TASK DATA

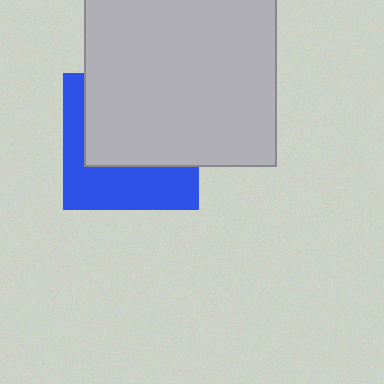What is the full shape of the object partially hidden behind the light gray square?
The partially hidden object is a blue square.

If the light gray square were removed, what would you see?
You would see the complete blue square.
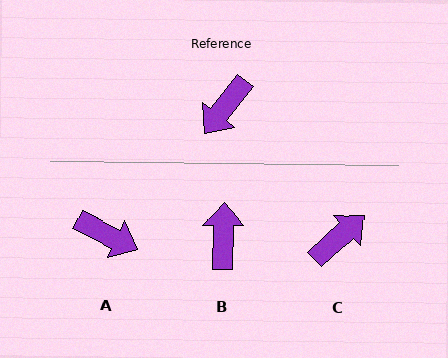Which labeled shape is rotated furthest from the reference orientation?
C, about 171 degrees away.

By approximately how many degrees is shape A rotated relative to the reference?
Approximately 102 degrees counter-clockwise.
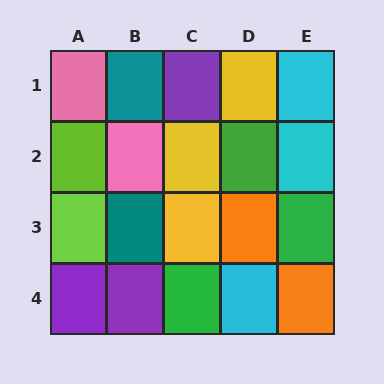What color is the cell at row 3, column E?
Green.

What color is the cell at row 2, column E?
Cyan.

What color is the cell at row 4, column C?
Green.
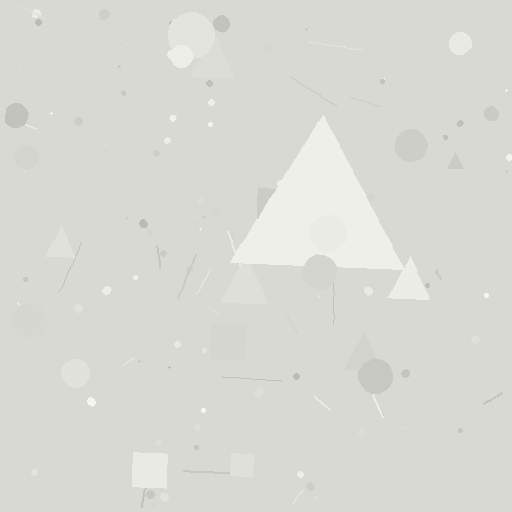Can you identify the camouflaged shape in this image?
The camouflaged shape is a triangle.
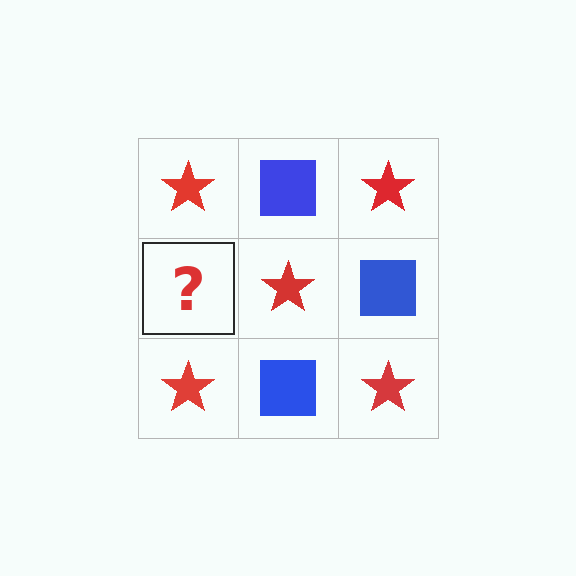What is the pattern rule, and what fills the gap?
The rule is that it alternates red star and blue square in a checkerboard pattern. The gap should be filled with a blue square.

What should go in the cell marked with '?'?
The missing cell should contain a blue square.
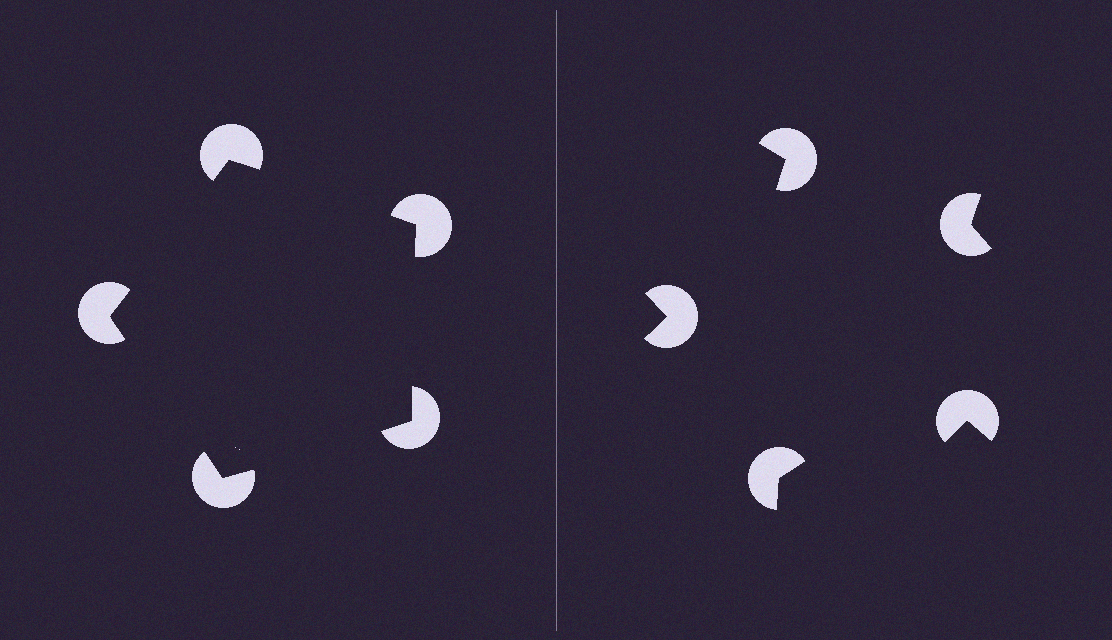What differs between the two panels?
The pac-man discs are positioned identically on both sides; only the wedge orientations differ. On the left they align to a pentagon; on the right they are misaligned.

YOUR OBJECTIVE
From the line with "What color is the cell at row 4, column C?" down to the end of the entries, retype each line exactly as written, but drop the pictures.

FINAL ANSWER
What color is the cell at row 4, column C?
Green.
Can you identify the camouflaged shape in this image?
The camouflaged shape is a triangle.
What is the pattern rule, and what fills the gap?
The rule is that it alternates red star and blue square in a checkerboard pattern. The gap should be filled with a blue square.

What should go in the cell marked with '?'?
The missing cell should contain a blue square.
What differs between the two panels?
The pac-man discs are positioned identically on both sides; only the wedge orientations differ. On the left they align to a pentagon; on the right they are misaligned.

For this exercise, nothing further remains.